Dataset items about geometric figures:

• • •

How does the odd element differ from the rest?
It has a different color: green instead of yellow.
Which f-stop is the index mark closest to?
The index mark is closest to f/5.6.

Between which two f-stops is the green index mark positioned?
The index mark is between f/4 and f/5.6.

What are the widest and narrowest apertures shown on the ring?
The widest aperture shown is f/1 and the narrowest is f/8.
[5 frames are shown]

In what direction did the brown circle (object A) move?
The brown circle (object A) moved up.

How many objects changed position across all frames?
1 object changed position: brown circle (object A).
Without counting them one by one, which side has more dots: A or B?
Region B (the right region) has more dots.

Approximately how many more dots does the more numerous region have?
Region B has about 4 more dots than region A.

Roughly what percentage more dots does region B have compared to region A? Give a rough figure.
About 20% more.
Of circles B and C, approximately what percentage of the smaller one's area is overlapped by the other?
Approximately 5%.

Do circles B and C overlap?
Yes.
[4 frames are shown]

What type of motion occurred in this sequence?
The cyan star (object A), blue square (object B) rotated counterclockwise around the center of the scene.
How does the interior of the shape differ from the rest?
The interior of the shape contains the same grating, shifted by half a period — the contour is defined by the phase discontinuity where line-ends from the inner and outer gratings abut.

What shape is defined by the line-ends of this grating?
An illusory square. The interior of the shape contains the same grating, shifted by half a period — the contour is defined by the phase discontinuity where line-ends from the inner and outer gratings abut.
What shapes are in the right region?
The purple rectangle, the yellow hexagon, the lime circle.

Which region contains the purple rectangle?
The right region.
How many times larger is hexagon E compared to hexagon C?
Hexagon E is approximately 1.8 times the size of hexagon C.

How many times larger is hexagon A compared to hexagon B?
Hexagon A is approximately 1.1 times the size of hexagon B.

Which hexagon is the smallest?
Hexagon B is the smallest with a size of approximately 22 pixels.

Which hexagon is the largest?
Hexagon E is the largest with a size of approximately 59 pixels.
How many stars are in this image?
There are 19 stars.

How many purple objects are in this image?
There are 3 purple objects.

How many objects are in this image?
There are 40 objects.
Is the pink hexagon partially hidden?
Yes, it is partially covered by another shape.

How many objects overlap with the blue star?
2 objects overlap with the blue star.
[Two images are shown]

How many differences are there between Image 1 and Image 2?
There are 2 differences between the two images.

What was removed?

• • •

◆ What you have to do: Every record shown above should be written out again exactly.

◆ Result below:
How does the odd element differ from the rest?
It has a different color: green instead of yellow.
Which f-stop is the index mark closest to?
The index mark is closest to f/5.6.

Between which two f-stops is the green index mark positioned?
The index mark is between f/4 and f/5.6.

What are the widest and narrowest apertures shown on the ring?
The widest aperture shown is f/1 and the narrowest is f/8.
[5 frames are shown]

In what direction did the brown circle (object A) move?
The brown circle (object A) moved up.

How many objects changed position across all frames?
1 object changed position: brown circle (object A).
Without counting them one by one, which side has more dots: A or B?
Region B (the right region) has more dots.

Approximately how many more dots does the more numerous region have?
Region B has about 4 more dots than region A.

Roughly what percentage more dots does region B have compared to region A? Give a rough figure.
About 20% more.
Of circles B and C, approximately what percentage of the smaller one's area is overlapped by the other?
Approximately 5%.

Do circles B and C overlap?
Yes.
[4 frames are shown]

What type of motion occurred in this sequence?
The cyan star (object A), blue square (object B) rotated counterclockwise around the center of the scene.
How does the interior of the shape differ from the rest?
The interior of the shape contains the same grating, shifted by half a period — the contour is defined by the phase discontinuity where line-ends from the inner and outer gratings abut.

What shape is defined by the line-ends of this grating?
An illusory square. The interior of the shape contains the same grating, shifted by half a period — the contour is defined by the phase discontinuity where line-ends from the inner and outer gratings abut.
What shapes are in the right region?
The purple rectangle, the yellow hexagon, the lime circle.

Which region contains the purple rectangle?
The right region.
How many times larger is hexagon E compared to hexagon C?
Hexagon E is approximately 1.8 times the size of hexagon C.

How many times larger is hexagon A compared to hexagon B?
Hexagon A is approximately 1.1 times the size of hexagon B.

Which hexagon is the smallest?
Hexagon B is the smallest with a size of approximately 22 pixels.

Which hexagon is the largest?
Hexagon E is the largest with a size of approximately 59 pixels.
How many stars are in this image?
There are 19 stars.

How many purple objects are in this image?
There are 3 purple objects.

How many objects are in this image?
There are 40 objects.
Is the pink hexagon partially hidden?
Yes, it is partially covered by another shape.

How many objects overlap with the blue star?
2 objects overlap with the blue star.
[Two images are shown]

How many differences are there between Image 1 and Image 2?
There are 2 differences between the two images.

What was removed?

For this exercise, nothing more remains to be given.